— Stated goal —
Return nothing but the lines from the one with "Does the bottom" through the one with "How many times" in the data below, word for word and without pictures.

— Dataset rows —

----------

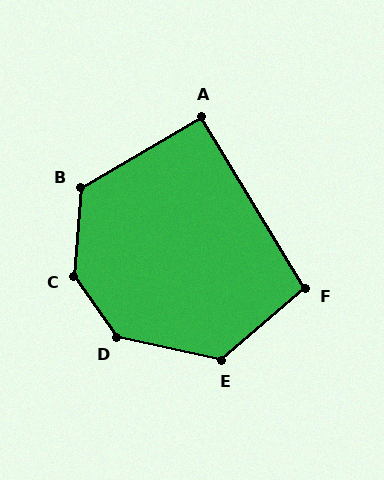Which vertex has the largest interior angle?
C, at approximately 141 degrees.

----------

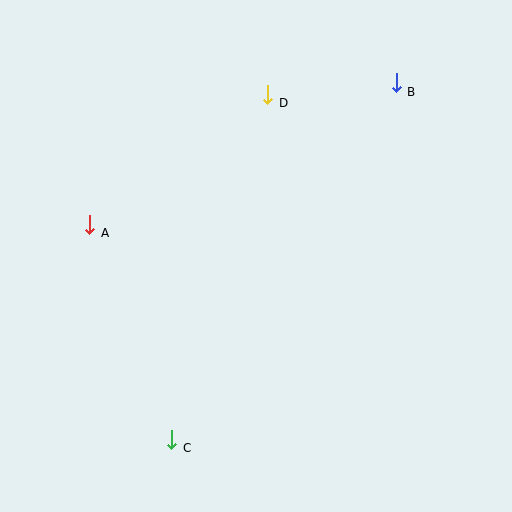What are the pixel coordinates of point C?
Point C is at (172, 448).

----------

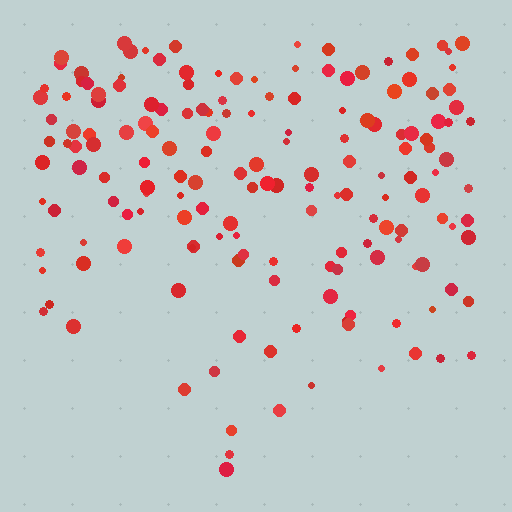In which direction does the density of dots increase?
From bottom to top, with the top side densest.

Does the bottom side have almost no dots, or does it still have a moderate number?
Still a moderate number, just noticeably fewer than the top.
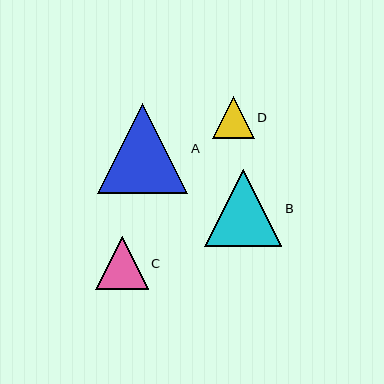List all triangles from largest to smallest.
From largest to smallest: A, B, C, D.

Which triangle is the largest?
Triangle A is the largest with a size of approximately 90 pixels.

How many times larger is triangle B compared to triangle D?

----------

— Response —
Does the bottom side have almost no dots, or does it still have a moderate number?
Still a moderate number, just noticeably fewer than the top.
List all triangles from largest to smallest.
From largest to smallest: A, B, C, D.

Which triangle is the largest?
Triangle A is the largest with a size of approximately 90 pixels.

How many times larger is triangle B compared to triangle D?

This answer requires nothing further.